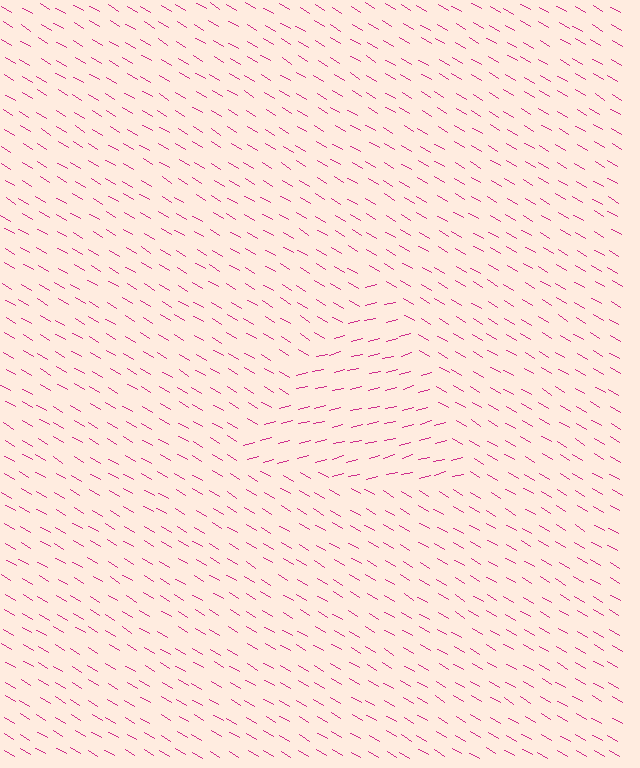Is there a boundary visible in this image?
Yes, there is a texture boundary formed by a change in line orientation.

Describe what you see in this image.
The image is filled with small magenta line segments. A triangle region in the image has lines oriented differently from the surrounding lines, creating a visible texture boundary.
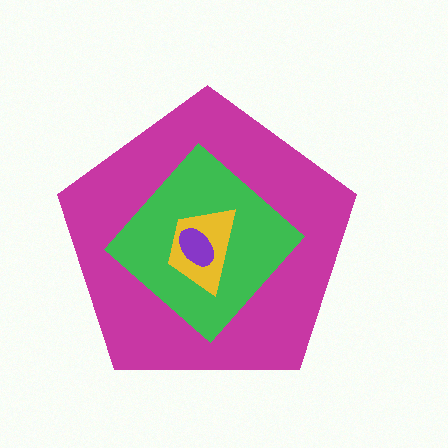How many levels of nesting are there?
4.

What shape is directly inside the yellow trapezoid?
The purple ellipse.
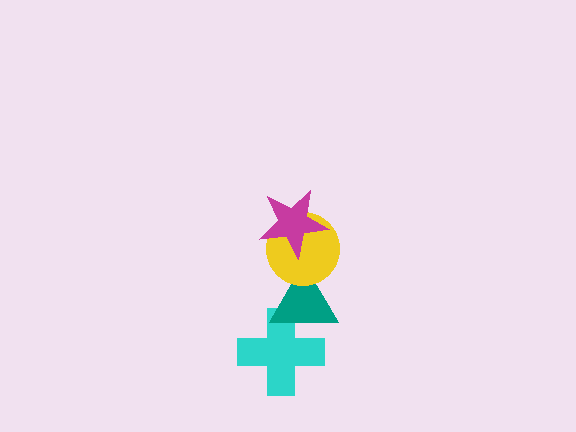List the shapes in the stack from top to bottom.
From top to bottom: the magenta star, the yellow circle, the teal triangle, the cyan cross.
--
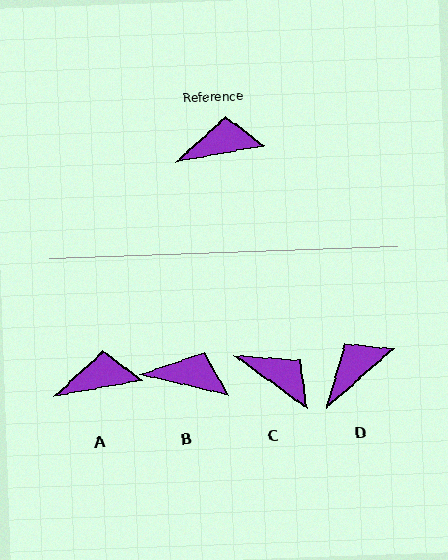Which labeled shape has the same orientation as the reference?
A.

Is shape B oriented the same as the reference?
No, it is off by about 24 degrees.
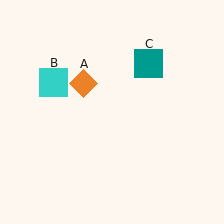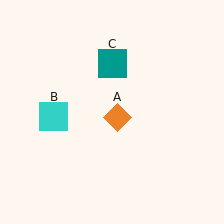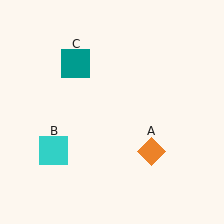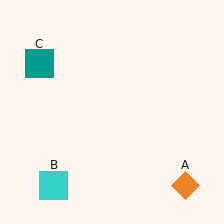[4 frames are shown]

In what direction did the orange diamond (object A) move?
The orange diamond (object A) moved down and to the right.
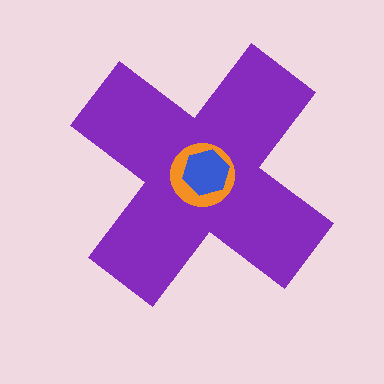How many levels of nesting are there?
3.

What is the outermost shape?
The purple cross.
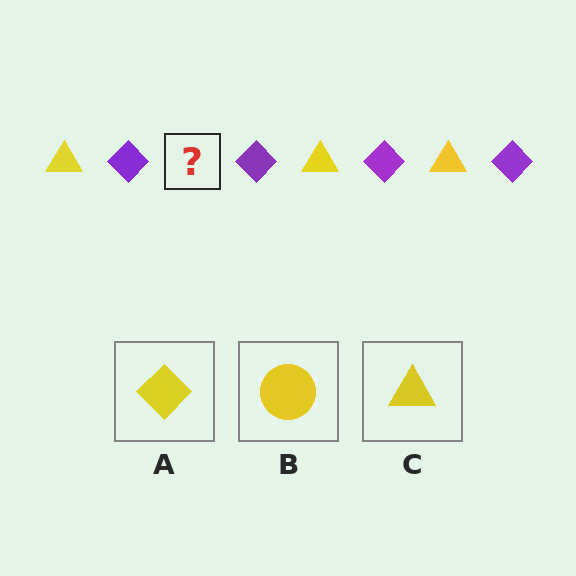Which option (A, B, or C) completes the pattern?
* * *
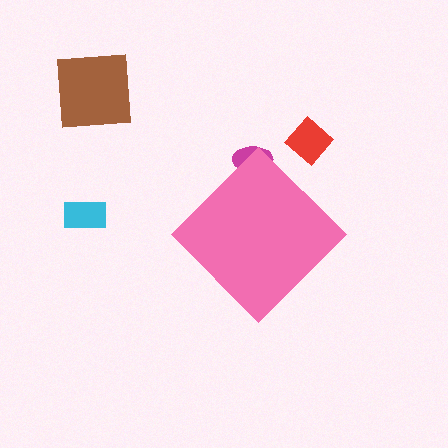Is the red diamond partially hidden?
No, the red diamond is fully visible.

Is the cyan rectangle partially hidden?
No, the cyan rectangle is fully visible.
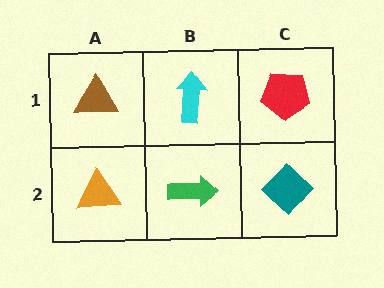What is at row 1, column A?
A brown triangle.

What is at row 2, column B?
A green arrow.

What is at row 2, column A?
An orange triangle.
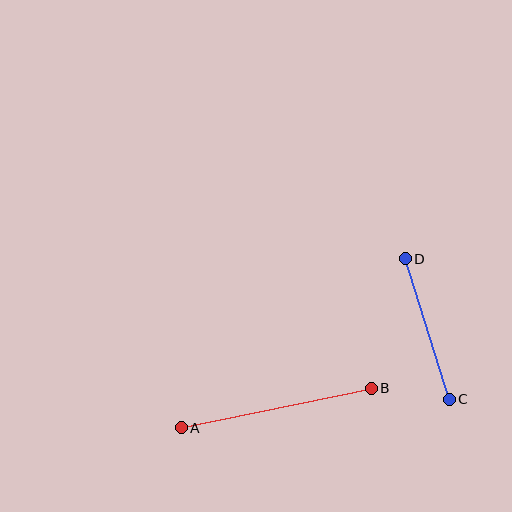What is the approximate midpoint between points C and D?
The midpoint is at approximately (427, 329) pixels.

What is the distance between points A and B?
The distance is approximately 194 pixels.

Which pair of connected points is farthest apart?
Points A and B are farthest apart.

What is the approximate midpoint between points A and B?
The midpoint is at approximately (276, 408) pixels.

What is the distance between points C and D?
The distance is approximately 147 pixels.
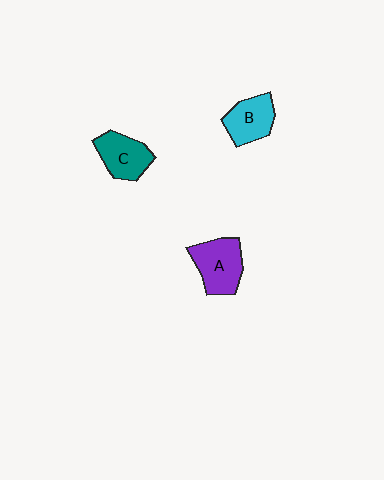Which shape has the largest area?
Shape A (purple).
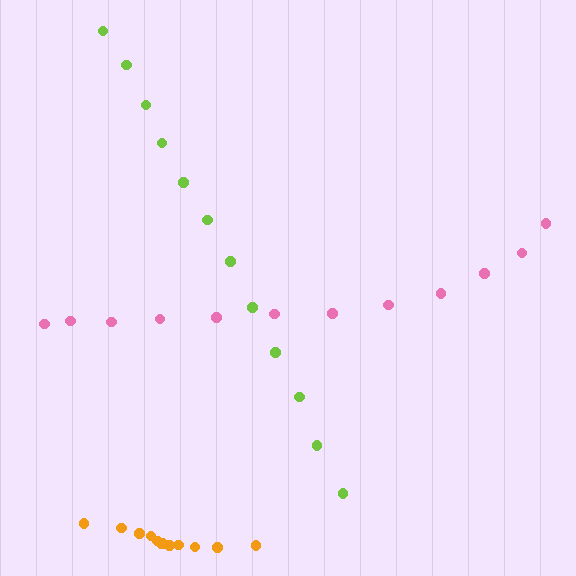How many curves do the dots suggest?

Work instructions:
Copy nothing but the lines above that run from the one with "[4 frames are shown]" to the one with "Which option (A, B, or", ends included; pictures stay out.

Result for this task:
[4 frames are shown]

In what direction did the orange diamond (object A) move?
The orange diamond (object A) moved down and to the right.
How many levels of nesting are there?
3.

What is the outermost shape?
The purple cross.
Which option (A, B, or C) completes the pattern?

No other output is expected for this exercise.